[TASK PROMPT] Repeat the whole listing exactly.

[DATA PROVIDED]
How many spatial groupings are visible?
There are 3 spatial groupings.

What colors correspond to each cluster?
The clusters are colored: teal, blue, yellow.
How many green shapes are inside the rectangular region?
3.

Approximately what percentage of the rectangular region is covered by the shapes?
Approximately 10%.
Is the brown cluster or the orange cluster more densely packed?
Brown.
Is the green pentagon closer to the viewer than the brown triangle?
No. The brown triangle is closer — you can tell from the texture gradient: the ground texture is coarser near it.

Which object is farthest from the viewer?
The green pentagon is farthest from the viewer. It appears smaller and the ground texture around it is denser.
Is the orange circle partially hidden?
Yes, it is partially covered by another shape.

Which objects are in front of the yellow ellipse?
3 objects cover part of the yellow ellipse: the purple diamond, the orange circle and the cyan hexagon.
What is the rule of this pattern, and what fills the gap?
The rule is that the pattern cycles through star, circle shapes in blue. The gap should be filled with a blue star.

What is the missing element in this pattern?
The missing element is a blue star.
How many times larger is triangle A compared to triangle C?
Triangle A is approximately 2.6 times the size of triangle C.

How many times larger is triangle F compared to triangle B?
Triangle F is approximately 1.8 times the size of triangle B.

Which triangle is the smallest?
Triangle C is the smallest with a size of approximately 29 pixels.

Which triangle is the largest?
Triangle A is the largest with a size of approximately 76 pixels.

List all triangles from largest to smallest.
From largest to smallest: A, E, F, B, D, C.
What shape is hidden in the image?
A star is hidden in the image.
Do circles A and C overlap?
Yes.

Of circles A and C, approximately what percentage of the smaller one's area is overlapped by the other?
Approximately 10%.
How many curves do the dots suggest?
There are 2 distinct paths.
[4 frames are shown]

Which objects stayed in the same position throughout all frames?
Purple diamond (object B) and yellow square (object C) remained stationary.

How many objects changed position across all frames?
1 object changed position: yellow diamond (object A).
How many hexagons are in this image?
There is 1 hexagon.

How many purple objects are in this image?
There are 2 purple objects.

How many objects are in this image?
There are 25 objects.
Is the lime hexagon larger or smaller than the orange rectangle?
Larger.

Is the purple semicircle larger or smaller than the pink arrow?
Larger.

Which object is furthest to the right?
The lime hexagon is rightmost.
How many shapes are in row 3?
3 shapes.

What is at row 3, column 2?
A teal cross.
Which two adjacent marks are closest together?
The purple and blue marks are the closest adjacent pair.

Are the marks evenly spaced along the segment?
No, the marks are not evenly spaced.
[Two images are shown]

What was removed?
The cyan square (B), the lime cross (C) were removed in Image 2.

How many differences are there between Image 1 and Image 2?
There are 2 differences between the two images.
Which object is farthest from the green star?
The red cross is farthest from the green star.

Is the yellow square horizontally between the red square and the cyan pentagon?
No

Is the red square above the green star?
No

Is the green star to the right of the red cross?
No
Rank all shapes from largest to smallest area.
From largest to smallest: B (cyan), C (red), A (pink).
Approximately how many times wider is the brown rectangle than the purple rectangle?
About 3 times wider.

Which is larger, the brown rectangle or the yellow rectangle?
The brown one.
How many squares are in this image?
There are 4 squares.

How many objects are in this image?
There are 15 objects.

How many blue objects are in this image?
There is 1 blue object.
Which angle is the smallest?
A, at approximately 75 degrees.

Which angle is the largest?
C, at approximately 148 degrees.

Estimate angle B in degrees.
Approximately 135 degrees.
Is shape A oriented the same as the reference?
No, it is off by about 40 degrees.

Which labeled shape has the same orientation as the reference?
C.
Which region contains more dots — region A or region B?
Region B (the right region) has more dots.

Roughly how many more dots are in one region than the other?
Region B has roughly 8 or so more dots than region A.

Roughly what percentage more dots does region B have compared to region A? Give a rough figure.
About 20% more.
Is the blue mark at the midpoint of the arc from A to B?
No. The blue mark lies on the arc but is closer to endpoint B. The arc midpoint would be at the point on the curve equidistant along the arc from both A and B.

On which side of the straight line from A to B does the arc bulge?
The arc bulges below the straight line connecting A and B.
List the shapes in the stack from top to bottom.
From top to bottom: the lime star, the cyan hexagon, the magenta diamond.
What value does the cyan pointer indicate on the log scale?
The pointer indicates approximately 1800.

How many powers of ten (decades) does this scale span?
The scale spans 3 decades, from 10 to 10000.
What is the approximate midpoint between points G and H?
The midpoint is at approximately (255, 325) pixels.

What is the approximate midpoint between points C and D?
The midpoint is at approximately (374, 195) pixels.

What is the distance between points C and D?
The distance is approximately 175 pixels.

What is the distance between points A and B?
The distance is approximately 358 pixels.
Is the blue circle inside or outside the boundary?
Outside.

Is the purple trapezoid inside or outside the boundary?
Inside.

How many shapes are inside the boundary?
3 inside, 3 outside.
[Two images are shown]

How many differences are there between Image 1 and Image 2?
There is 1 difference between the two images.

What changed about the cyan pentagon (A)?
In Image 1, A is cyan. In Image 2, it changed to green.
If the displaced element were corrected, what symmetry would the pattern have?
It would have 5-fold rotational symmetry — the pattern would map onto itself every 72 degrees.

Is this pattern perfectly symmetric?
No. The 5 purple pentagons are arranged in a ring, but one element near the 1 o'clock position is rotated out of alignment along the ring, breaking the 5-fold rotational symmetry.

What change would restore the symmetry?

[SOLUTION FOR THIS PROBLEM]
How many spatial groupings are visible?
There are 3 spatial groupings.

What colors correspond to each cluster?
The clusters are colored: teal, blue, yellow.
How many green shapes are inside the rectangular region?
3.

Approximately what percentage of the rectangular region is covered by the shapes?
Approximately 10%.
Is the brown cluster or the orange cluster more densely packed?
Brown.
Is the green pentagon closer to the viewer than the brown triangle?
No. The brown triangle is closer — you can tell from the texture gradient: the ground texture is coarser near it.

Which object is farthest from the viewer?
The green pentagon is farthest from the viewer. It appears smaller and the ground texture around it is denser.
Is the orange circle partially hidden?
Yes, it is partially covered by another shape.

Which objects are in front of the yellow ellipse?
3 objects cover part of the yellow ellipse: the purple diamond, the orange circle and the cyan hexagon.
What is the rule of this pattern, and what fills the gap?
The rule is that the pattern cycles through star, circle shapes in blue. The gap should be filled with a blue star.

What is the missing element in this pattern?
The missing element is a blue star.
How many times larger is triangle A compared to triangle C?
Triangle A is approximately 2.6 times the size of triangle C.

How many times larger is triangle F compared to triangle B?
Triangle F is approximately 1.8 times the size of triangle B.

Which triangle is the smallest?
Triangle C is the smallest with a size of approximately 29 pixels.

Which triangle is the largest?
Triangle A is the largest with a size of approximately 76 pixels.

List all triangles from largest to smallest.
From largest to smallest: A, E, F, B, D, C.
What shape is hidden in the image?
A star is hidden in the image.
Do circles A and C overlap?
Yes.

Of circles A and C, approximately what percentage of the smaller one's area is overlapped by the other?
Approximately 10%.
How many curves do the dots suggest?
There are 2 distinct paths.
[4 frames are shown]

Which objects stayed in the same position throughout all frames?
Purple diamond (object B) and yellow square (object C) remained stationary.

How many objects changed position across all frames?
1 object changed position: yellow diamond (object A).
How many hexagons are in this image?
There is 1 hexagon.

How many purple objects are in this image?
There are 2 purple objects.

How many objects are in this image?
There are 25 objects.
Is the lime hexagon larger or smaller than the orange rectangle?
Larger.

Is the purple semicircle larger or smaller than the pink arrow?
Larger.

Which object is furthest to the right?
The lime hexagon is rightmost.
How many shapes are in row 3?
3 shapes.

What is at row 3, column 2?
A teal cross.
Which two adjacent marks are closest together?
The purple and blue marks are the closest adjacent pair.

Are the marks evenly spaced along the segment?
No, the marks are not evenly spaced.
[Two images are shown]

What was removed?
The cyan square (B), the lime cross (C) were removed in Image 2.

How many differences are there between Image 1 and Image 2?
There are 2 differences between the two images.
Which object is farthest from the green star?
The red cross is farthest from the green star.

Is the yellow square horizontally between the red square and the cyan pentagon?
No

Is the red square above the green star?
No

Is the green star to the right of the red cross?
No
Rank all shapes from largest to smallest area.
From largest to smallest: B (cyan), C (red), A (pink).
Approximately how many times wider is the brown rectangle than the purple rectangle?
About 3 times wider.

Which is larger, the brown rectangle or the yellow rectangle?
The brown one.
How many squares are in this image?
There are 4 squares.

How many objects are in this image?
There are 15 objects.

How many blue objects are in this image?
There is 1 blue object.
Which angle is the smallest?
A, at approximately 75 degrees.

Which angle is the largest?
C, at approximately 148 degrees.

Estimate angle B in degrees.
Approximately 135 degrees.
Is shape A oriented the same as the reference?
No, it is off by about 40 degrees.

Which labeled shape has the same orientation as the reference?
C.
Which region contains more dots — region A or region B?
Region B (the right region) has more dots.

Roughly how many more dots are in one region than the other?
Region B has roughly 8 or so more dots than region A.

Roughly what percentage more dots does region B have compared to region A? Give a rough figure.
About 20% more.
Is the blue mark at the midpoint of the arc from A to B?
No. The blue mark lies on the arc but is closer to endpoint B. The arc midpoint would be at the point on the curve equidistant along the arc from both A and B.

On which side of the straight line from A to B does the arc bulge?
The arc bulges below the straight line connecting A and B.
List the shapes in the stack from top to bottom.
From top to bottom: the lime star, the cyan hexagon, the magenta diamond.
What value does the cyan pointer indicate on the log scale?
The pointer indicates approximately 1800.

How many powers of ten (decades) does this scale span?
The scale spans 3 decades, from 10 to 10000.
What is the approximate midpoint between points G and H?
The midpoint is at approximately (255, 325) pixels.

What is the approximate midpoint between points C and D?
The midpoint is at approximately (374, 195) pixels.

What is the distance between points C and D?
The distance is approximately 175 pixels.

What is the distance between points A and B?
The distance is approximately 358 pixels.
Is the blue circle inside or outside the boundary?
Outside.

Is the purple trapezoid inside or outside the boundary?
Inside.

How many shapes are inside the boundary?
3 inside, 3 outside.
[Two images are shown]

How many differences are there between Image 1 and Image 2?
There is 1 difference between the two images.

What changed about the cyan pentagon (A)?
In Image 1, A is cyan. In Image 2, it changed to green.
If the displaced element were corrected, what symmetry would the pattern have?
It would have 5-fold rotational symmetry — the pattern would map onto itself every 72 degrees.

Is this pattern perfectly symmetric?
No. The 5 purple pentagons are arranged in a ring, but one element near the 1 o'clock position is rotated out of alignment along the ring, breaking the 5-fold rotational symmetry.

What change would restore the symmetry?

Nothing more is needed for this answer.